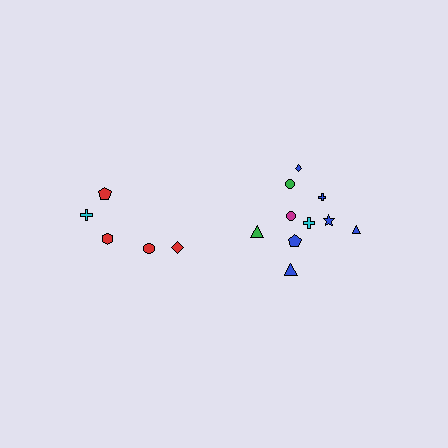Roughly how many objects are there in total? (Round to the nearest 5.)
Roughly 15 objects in total.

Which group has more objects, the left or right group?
The right group.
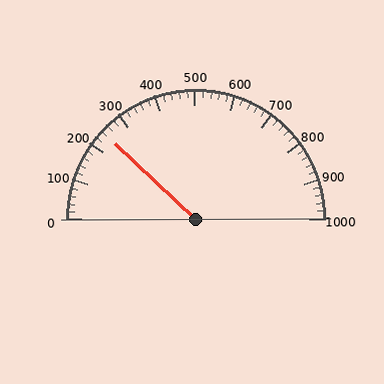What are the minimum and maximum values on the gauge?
The gauge ranges from 0 to 1000.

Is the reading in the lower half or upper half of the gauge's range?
The reading is in the lower half of the range (0 to 1000).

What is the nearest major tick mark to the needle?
The nearest major tick mark is 200.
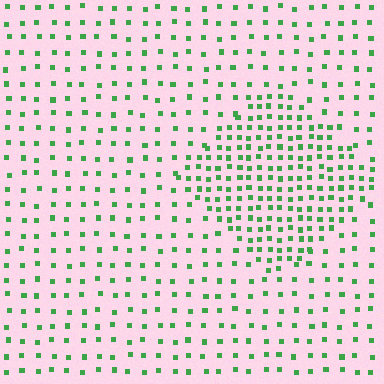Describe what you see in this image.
The image contains small green elements arranged at two different densities. A diamond-shaped region is visible where the elements are more densely packed than the surrounding area.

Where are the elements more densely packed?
The elements are more densely packed inside the diamond boundary.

------------------------------------------------------------------------

> What you should do: Your copy should repeat each entry above exactly but contain no pictures.

> Written response:
Roughly how many objects are there in total? (Round to the nearest 5.)
Roughly 15 objects in total.

Which group has more objects, the left or right group?
The right group.
What are the minimum and maximum values on the gauge?
The gauge ranges from 0 to 1000.

Is the reading in the lower half or upper half of the gauge's range?
The reading is in the lower half of the range (0 to 1000).

What is the nearest major tick mark to the needle?
The nearest major tick mark is 200.
Describe what you see in this image.
The image contains small green elements arranged at two different densities. A diamond-shaped region is visible where the elements are more densely packed than the surrounding area.

Where are the elements more densely packed?
The elements are more densely packed inside the diamond boundary.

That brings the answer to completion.